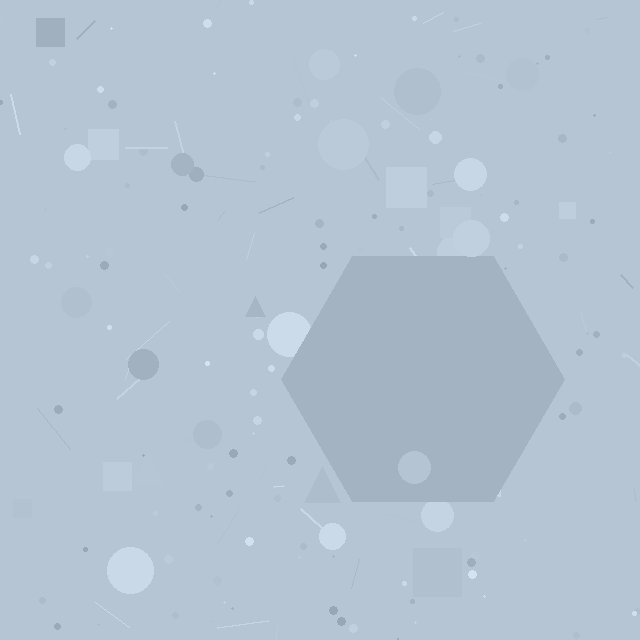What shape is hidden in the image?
A hexagon is hidden in the image.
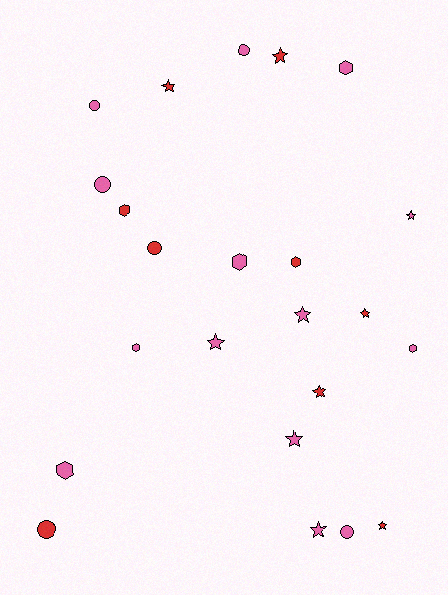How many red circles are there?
There are 2 red circles.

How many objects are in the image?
There are 23 objects.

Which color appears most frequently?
Pink, with 14 objects.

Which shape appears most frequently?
Star, with 10 objects.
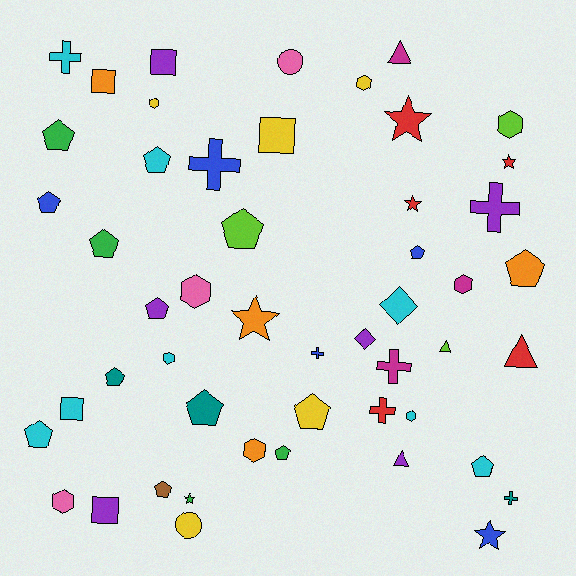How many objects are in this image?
There are 50 objects.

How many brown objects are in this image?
There is 1 brown object.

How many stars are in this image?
There are 6 stars.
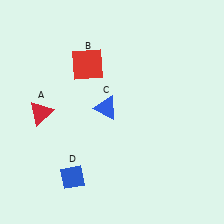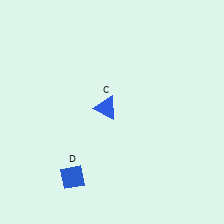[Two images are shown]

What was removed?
The red triangle (A), the red square (B) were removed in Image 2.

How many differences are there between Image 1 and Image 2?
There are 2 differences between the two images.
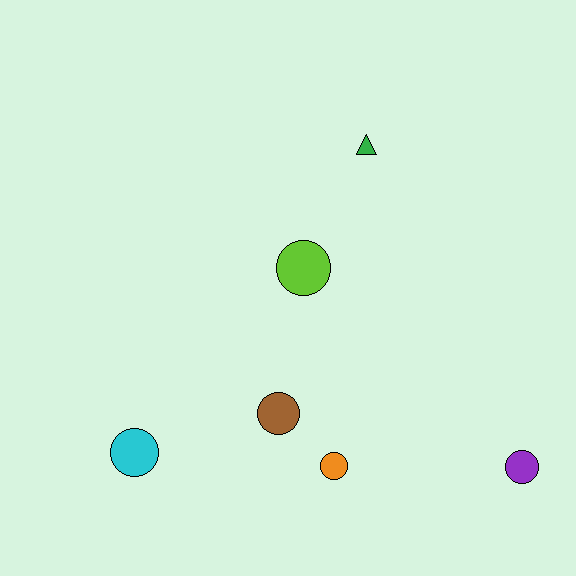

Exercise details :: Leave out all pictures, then copy the remaining material exactly.

Task solution ::
What shape is hidden in the image?
A hexagon is hidden in the image.
How many red circles are there?
There are 2 red circles.

How many objects are in the image?
There are 23 objects.

Which color appears most frequently?
Pink, with 14 objects.

Which shape appears most frequently?
Star, with 10 objects.
How many objects are in this image?
There are 50 objects.

How many brown objects are in this image?
There is 1 brown object.

How many stars are in this image?
There are 6 stars.
[Two images are shown]

What was removed?
The red triangle (A), the red square (B) were removed in Image 2.

How many differences are there between Image 1 and Image 2?
There are 2 differences between the two images.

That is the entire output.